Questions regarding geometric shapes
- - -
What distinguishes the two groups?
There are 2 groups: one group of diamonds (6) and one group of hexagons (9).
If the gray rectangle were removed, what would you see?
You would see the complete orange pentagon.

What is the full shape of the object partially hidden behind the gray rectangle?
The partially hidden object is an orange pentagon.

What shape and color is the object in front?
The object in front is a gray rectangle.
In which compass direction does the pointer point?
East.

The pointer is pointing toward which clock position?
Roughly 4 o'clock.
- - -
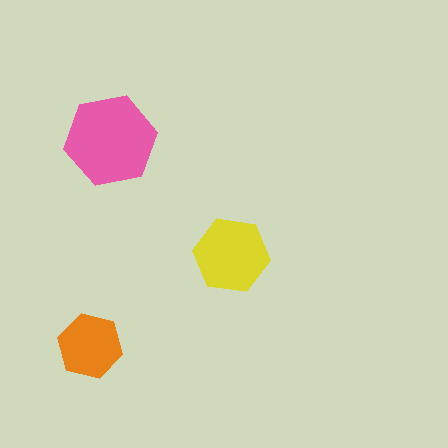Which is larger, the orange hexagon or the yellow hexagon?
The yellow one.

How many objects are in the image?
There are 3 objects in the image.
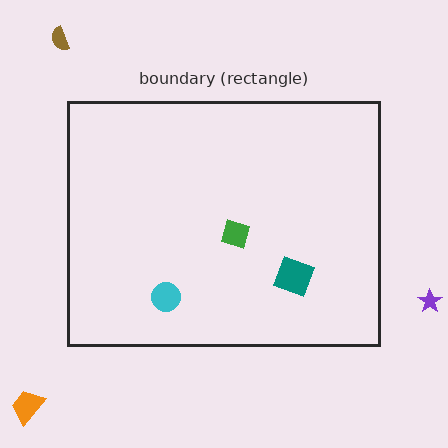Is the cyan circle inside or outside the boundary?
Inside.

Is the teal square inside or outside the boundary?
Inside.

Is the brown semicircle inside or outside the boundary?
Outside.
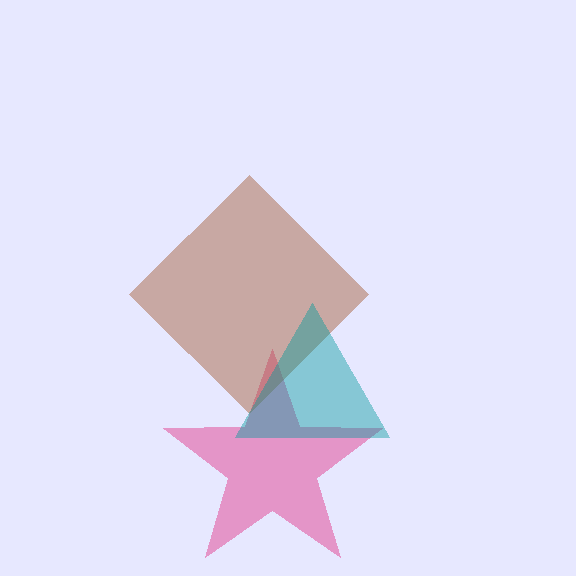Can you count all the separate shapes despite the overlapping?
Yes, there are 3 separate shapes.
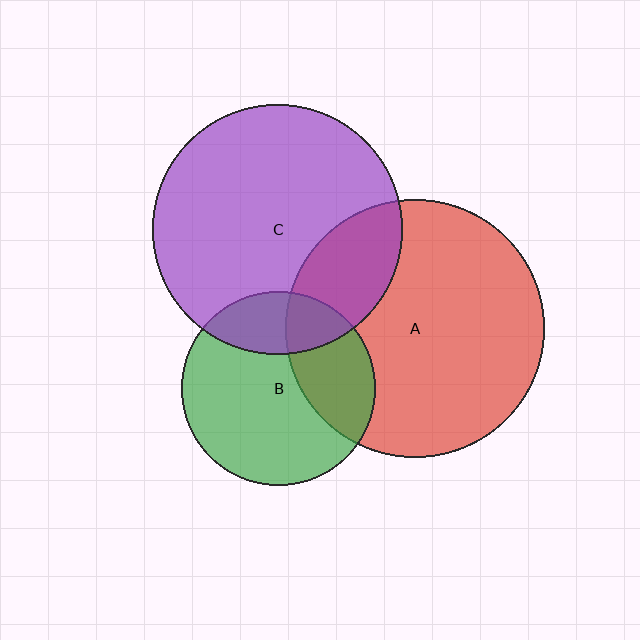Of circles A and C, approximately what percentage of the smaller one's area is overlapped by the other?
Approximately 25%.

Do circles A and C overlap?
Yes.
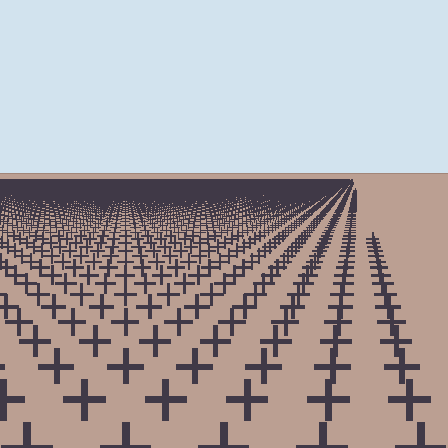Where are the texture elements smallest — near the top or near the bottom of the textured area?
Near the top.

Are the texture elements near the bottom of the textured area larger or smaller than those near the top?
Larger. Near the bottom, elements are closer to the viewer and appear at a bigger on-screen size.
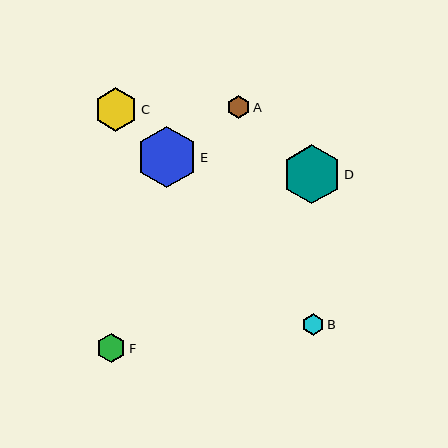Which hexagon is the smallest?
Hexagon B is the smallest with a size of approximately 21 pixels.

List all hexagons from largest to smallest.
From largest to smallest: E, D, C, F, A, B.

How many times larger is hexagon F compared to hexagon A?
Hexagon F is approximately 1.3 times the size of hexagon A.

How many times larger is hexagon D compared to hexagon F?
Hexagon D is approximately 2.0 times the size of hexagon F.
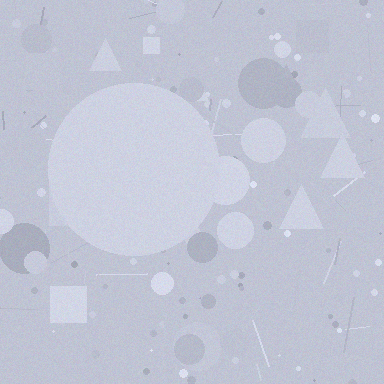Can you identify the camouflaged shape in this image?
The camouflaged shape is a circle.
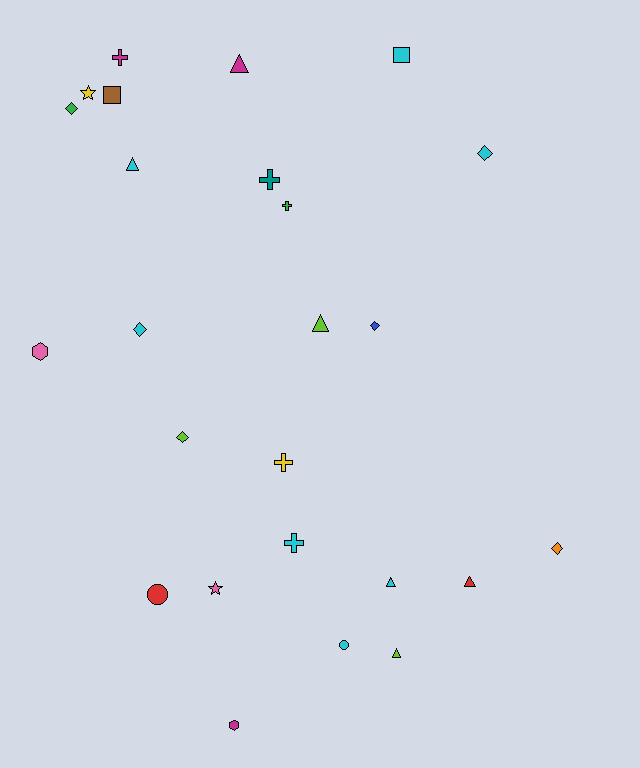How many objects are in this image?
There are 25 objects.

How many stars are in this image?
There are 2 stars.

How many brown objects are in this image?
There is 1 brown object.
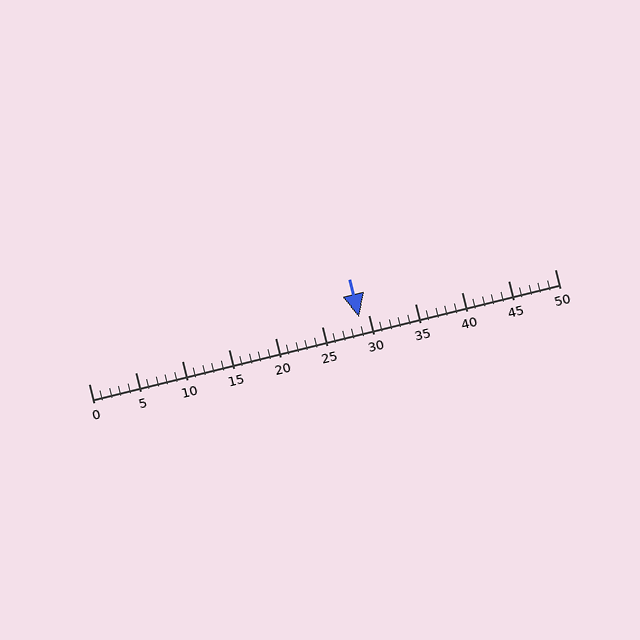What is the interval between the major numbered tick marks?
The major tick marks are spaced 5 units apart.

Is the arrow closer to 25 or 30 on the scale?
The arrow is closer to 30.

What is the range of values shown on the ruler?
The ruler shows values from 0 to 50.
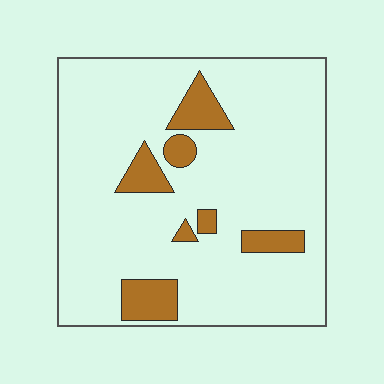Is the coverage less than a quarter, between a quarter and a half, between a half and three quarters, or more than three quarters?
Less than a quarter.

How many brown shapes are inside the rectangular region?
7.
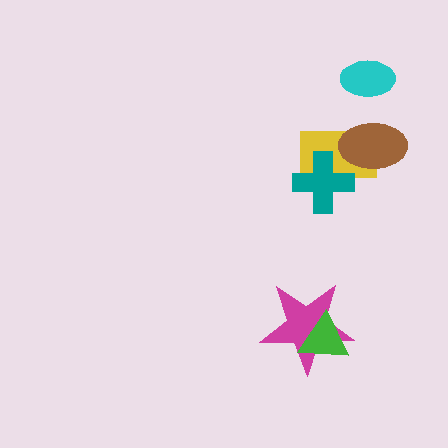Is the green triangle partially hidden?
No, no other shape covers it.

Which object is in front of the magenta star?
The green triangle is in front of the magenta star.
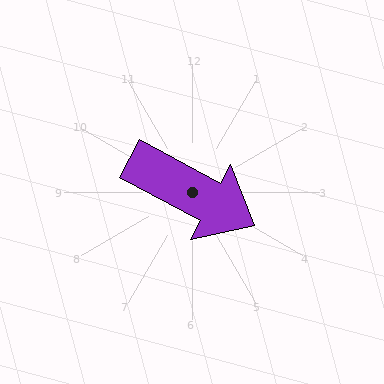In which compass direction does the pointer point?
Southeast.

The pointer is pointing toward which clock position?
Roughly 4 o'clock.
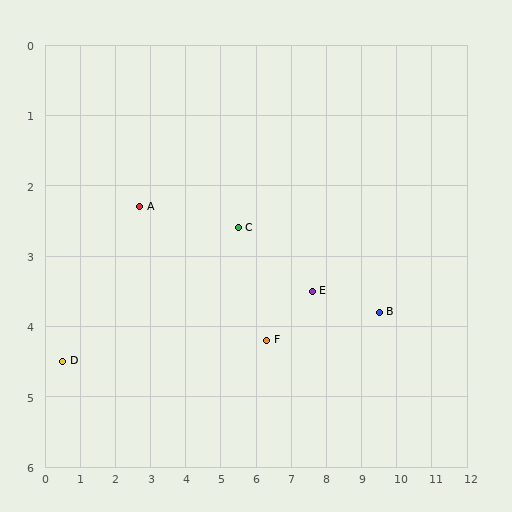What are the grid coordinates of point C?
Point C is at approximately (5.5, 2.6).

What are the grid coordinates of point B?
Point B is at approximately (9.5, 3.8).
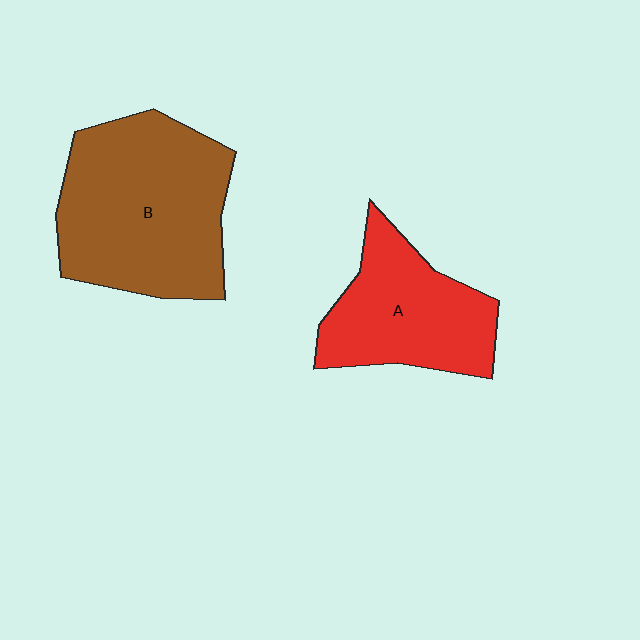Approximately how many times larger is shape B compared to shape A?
- - -
Goal of the exercise » Repeat exactly the part that opens with the line containing "Is the green triangle partially hidden?" and closes with the line containing "Approximately how many". Include both end lines, and drop the pictures.

Full solution »
Is the green triangle partially hidden?
No, no other shape covers it.

Which object is in front of the magenta star?
The green triangle is in front of the magenta star.
In which compass direction does the pointer point?
Southeast.

The pointer is pointing toward which clock position?
Roughly 4 o'clock.
What are the grid coordinates of point C?
Point C is at approximately (5.5, 2.6).

What are the grid coordinates of point B?
Point B is at approximately (9.5, 3.8).
Approximately how many times larger is shape B compared to shape A?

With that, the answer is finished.